Leaving out every picture, quote the data below exactly as it appears.

Geometry question records:
>> start
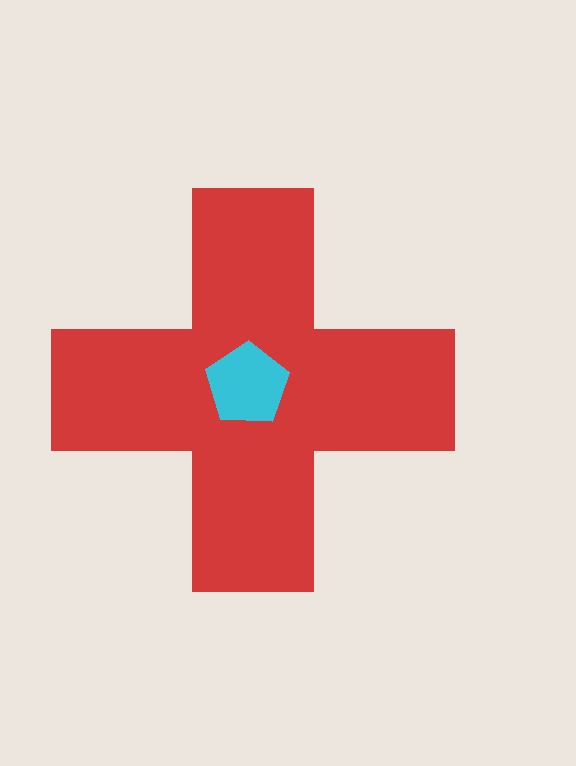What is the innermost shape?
The cyan pentagon.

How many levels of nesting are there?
2.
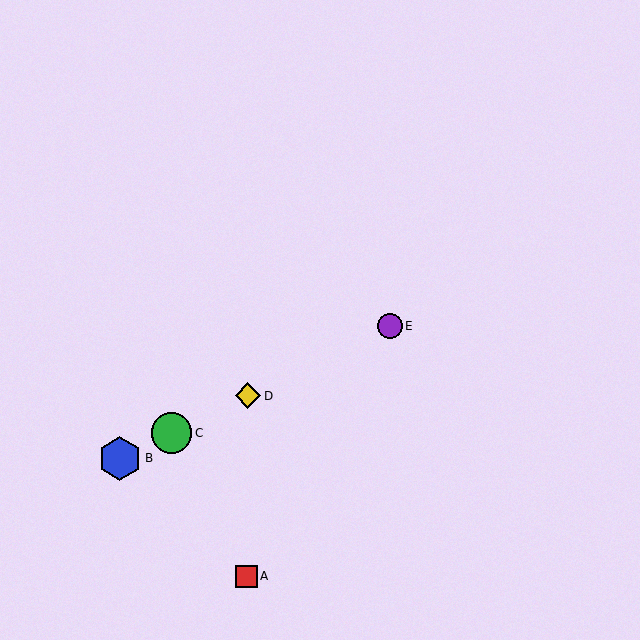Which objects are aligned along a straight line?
Objects B, C, D, E are aligned along a straight line.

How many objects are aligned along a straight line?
4 objects (B, C, D, E) are aligned along a straight line.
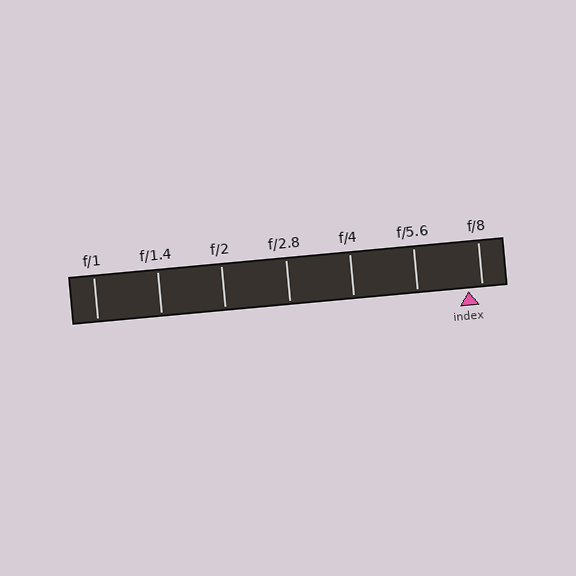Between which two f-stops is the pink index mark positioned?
The index mark is between f/5.6 and f/8.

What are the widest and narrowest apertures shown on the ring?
The widest aperture shown is f/1 and the narrowest is f/8.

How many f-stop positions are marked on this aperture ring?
There are 7 f-stop positions marked.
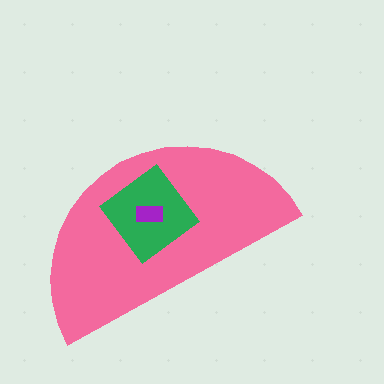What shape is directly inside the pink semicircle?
The green diamond.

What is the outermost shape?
>> end
* **WRITTEN RESPONSE**
What is the innermost shape?
The cyan pentagon.

How many levels of nesting are there?
2.
Which objects are aligned along a straight line?
Objects B, C, D, E are aligned along a straight line.

How many objects are aligned along a straight line?
4 objects (B, C, D, E) are aligned along a straight line.
Between which two f-stops is the pink index mark positioned?
The index mark is between f/5.6 and f/8.

What are the widest and narrowest apertures shown on the ring?
The widest aperture shown is f/1 and the narrowest is f/8.

How many f-stop positions are marked on this aperture ring?
There are 7 f-stop positions marked.
What shape is directly inside the pink semicircle?
The green diamond.

What is the outermost shape?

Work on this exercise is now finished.